__DATA TO PROCESS__:
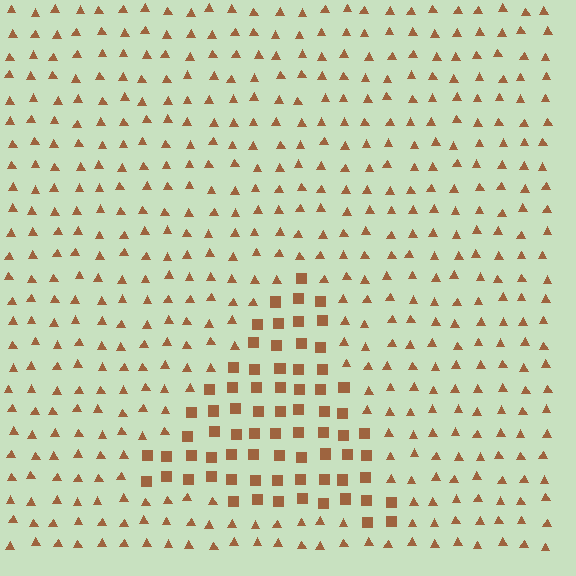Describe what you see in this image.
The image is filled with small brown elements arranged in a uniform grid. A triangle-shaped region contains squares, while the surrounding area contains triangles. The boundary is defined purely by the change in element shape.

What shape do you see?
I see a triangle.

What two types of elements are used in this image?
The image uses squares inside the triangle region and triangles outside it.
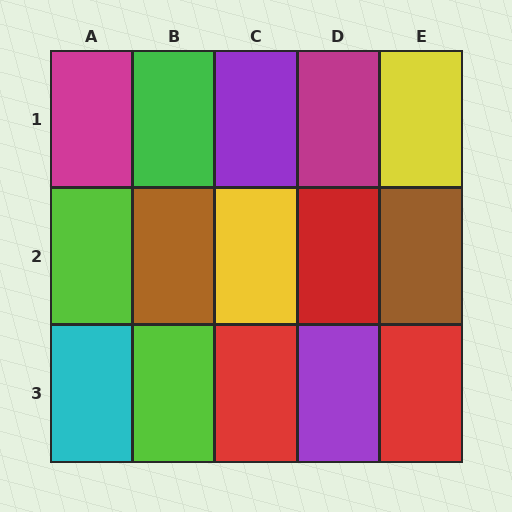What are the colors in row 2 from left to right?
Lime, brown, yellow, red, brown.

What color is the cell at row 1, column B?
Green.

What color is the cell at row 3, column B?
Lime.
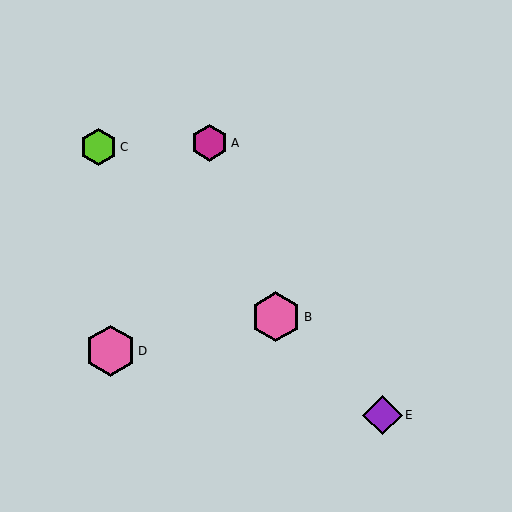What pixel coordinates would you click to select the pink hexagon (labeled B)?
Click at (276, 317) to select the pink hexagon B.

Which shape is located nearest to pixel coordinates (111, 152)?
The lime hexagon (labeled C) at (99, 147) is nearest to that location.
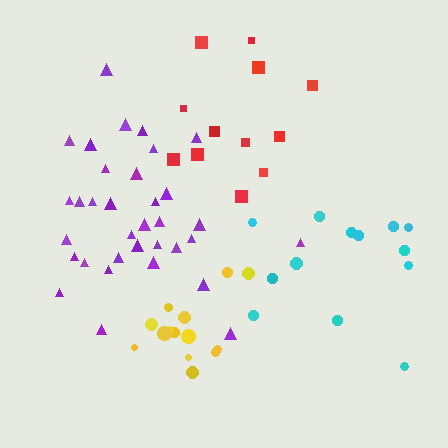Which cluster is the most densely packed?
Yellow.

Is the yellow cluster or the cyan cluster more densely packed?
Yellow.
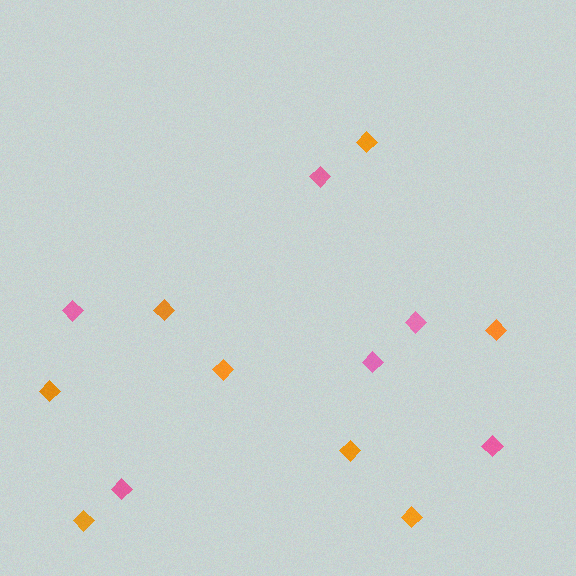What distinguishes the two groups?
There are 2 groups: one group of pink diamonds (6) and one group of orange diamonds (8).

__PROBLEM STATEMENT__:
Restate the entire listing word for word, excluding pictures.

__EXERCISE RESPONSE__:
Describe what you see in this image.
The image is filled with small brown elements arranged in a uniform grid. A triangle-shaped region contains squares, while the surrounding area contains triangles. The boundary is defined purely by the change in element shape.

What shape do you see?
I see a triangle.

What two types of elements are used in this image?
The image uses squares inside the triangle region and triangles outside it.
What are the colors in row 2 from left to right?
Lime, brown, yellow, red, brown.

What color is the cell at row 1, column B?
Green.

What color is the cell at row 3, column B?
Lime.
What pixel coordinates would you click to select the pink hexagon (labeled B)?
Click at (276, 317) to select the pink hexagon B.

Which shape is located nearest to pixel coordinates (111, 152)?
The lime hexagon (labeled C) at (99, 147) is nearest to that location.
Which cluster is the most densely packed?
Yellow.

Is the yellow cluster or the cyan cluster more densely packed?
Yellow.
What distinguishes the two groups?
There are 2 groups: one group of pink diamonds (6) and one group of orange diamonds (8).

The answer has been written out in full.